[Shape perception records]
##############################
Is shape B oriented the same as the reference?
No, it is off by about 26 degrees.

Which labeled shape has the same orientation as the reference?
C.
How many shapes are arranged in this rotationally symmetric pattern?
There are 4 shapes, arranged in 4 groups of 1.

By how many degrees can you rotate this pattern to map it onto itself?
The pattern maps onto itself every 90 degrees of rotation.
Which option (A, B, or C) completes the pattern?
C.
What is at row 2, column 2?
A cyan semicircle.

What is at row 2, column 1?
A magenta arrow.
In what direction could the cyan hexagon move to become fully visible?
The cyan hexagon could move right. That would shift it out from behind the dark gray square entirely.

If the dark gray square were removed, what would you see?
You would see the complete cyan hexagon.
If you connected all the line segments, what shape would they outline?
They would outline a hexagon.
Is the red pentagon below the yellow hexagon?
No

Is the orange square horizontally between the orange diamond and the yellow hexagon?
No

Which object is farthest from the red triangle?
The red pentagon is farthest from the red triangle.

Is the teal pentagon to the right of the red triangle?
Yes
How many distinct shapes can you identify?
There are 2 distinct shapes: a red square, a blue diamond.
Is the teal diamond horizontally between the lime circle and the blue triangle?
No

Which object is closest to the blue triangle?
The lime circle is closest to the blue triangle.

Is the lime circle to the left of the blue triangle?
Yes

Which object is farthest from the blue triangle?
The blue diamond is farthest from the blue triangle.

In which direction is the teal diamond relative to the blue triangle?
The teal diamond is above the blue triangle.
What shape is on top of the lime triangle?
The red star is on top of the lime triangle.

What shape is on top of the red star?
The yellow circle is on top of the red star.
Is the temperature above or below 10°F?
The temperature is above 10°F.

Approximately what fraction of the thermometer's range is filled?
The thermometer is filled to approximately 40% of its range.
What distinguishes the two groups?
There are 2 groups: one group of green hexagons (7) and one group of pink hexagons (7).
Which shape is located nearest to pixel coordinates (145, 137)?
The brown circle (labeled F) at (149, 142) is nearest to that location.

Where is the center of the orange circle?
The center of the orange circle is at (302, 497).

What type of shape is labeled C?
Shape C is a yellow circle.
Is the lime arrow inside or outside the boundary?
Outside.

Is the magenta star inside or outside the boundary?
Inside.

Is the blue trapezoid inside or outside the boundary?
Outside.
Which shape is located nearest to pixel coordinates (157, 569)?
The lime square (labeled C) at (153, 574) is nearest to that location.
##############################
What is expected:
Output the records above in their entirety, exactly.

Expected answer:
Is shape B oriented the same as the reference?
No, it is off by about 26 degrees.

Which labeled shape has the same orientation as the reference?
C.
How many shapes are arranged in this rotationally symmetric pattern?
There are 4 shapes, arranged in 4 groups of 1.

By how many degrees can you rotate this pattern to map it onto itself?
The pattern maps onto itself every 90 degrees of rotation.
Which option (A, B, or C) completes the pattern?
C.
What is at row 2, column 2?
A cyan semicircle.

What is at row 2, column 1?
A magenta arrow.
In what direction could the cyan hexagon move to become fully visible?
The cyan hexagon could move right. That would shift it out from behind the dark gray square entirely.

If the dark gray square were removed, what would you see?
You would see the complete cyan hexagon.
If you connected all the line segments, what shape would they outline?
They would outline a hexagon.
Is the red pentagon below the yellow hexagon?
No

Is the orange square horizontally between the orange diamond and the yellow hexagon?
No

Which object is farthest from the red triangle?
The red pentagon is farthest from the red triangle.

Is the teal pentagon to the right of the red triangle?
Yes
How many distinct shapes can you identify?
There are 2 distinct shapes: a red square, a blue diamond.
Is the teal diamond horizontally between the lime circle and the blue triangle?
No

Which object is closest to the blue triangle?
The lime circle is closest to the blue triangle.

Is the lime circle to the left of the blue triangle?
Yes

Which object is farthest from the blue triangle?
The blue diamond is farthest from the blue triangle.

In which direction is the teal diamond relative to the blue triangle?
The teal diamond is above the blue triangle.
What shape is on top of the lime triangle?
The red star is on top of the lime triangle.

What shape is on top of the red star?
The yellow circle is on top of the red star.
Is the temperature above or below 10°F?
The temperature is above 10°F.

Approximately what fraction of the thermometer's range is filled?
The thermometer is filled to approximately 40% of its range.
What distinguishes the two groups?
There are 2 groups: one group of green hexagons (7) and one group of pink hexagons (7).
Which shape is located nearest to pixel coordinates (145, 137)?
The brown circle (labeled F) at (149, 142) is nearest to that location.

Where is the center of the orange circle?
The center of the orange circle is at (302, 497).

What type of shape is labeled C?
Shape C is a yellow circle.
Is the lime arrow inside or outside the boundary?
Outside.

Is the magenta star inside or outside the boundary?
Inside.

Is the blue trapezoid inside or outside the boundary?
Outside.
Which shape is located nearest to pixel coordinates (157, 569)?
The lime square (labeled C) at (153, 574) is nearest to that location.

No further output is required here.